**Information supplied**:

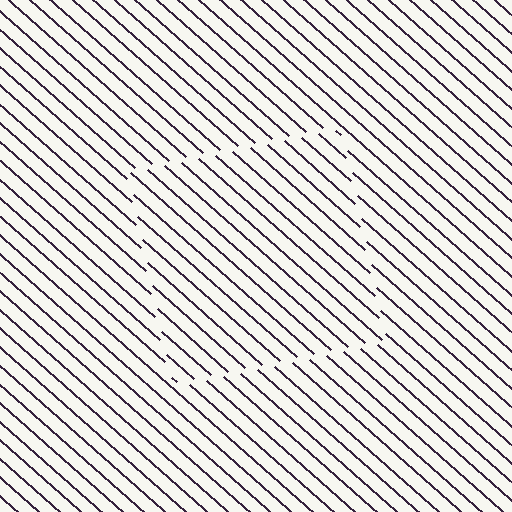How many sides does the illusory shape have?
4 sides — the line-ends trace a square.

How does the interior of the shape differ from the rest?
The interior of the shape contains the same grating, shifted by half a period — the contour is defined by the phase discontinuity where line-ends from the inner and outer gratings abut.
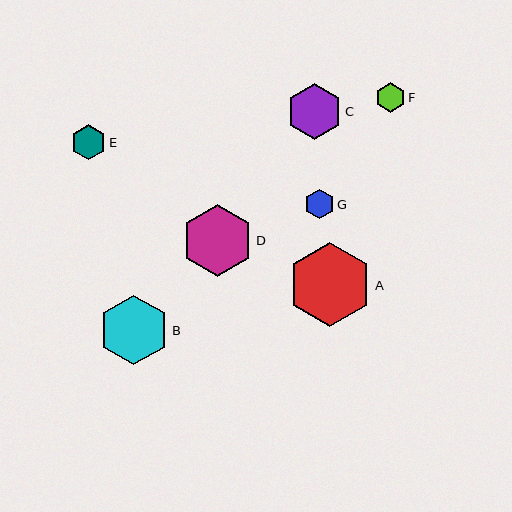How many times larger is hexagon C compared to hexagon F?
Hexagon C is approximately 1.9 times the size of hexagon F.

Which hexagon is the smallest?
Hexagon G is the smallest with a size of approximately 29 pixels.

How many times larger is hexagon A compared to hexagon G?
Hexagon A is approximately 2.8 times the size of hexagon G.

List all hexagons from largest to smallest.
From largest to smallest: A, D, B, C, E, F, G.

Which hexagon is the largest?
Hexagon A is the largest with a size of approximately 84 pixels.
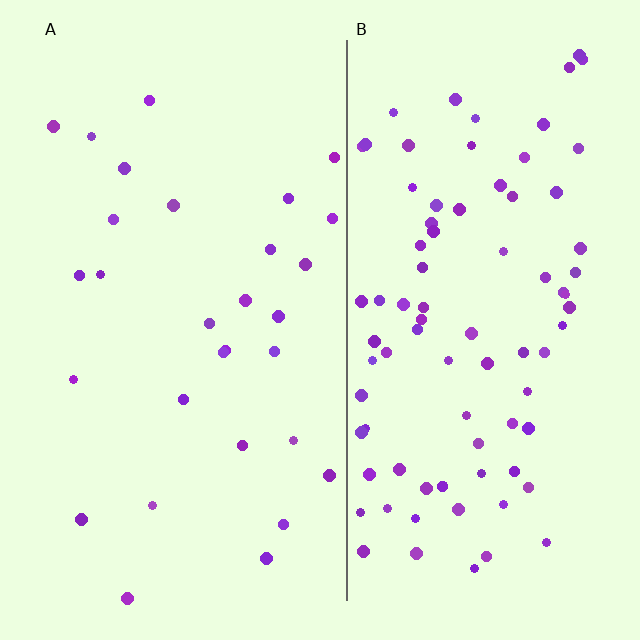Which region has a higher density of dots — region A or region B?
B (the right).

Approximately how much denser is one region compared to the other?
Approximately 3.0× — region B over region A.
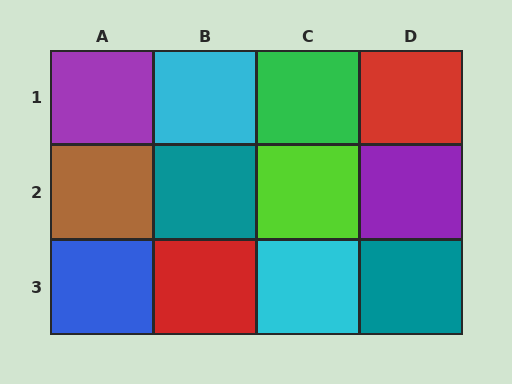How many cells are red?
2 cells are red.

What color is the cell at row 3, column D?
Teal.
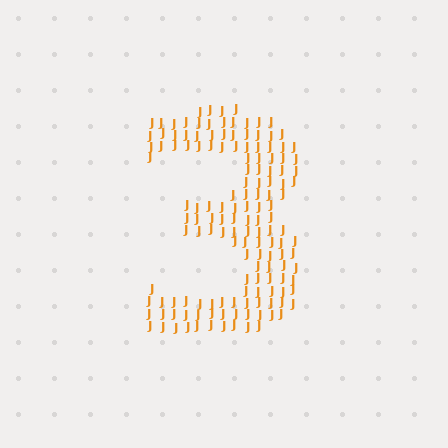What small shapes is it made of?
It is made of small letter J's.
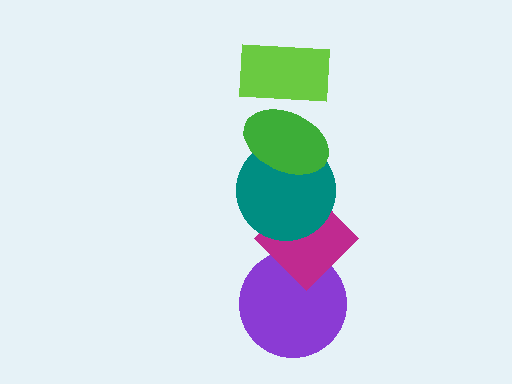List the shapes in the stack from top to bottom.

**Exercise brief**:
Begin with the line that has "What small shapes is it made of?" and continue to the last line of the entries, printing each line exactly and nothing else; include both ends and skip the pictures.

**Solution**:
What small shapes is it made of?
It is made of small letter J's.
List the shapes in the stack from top to bottom.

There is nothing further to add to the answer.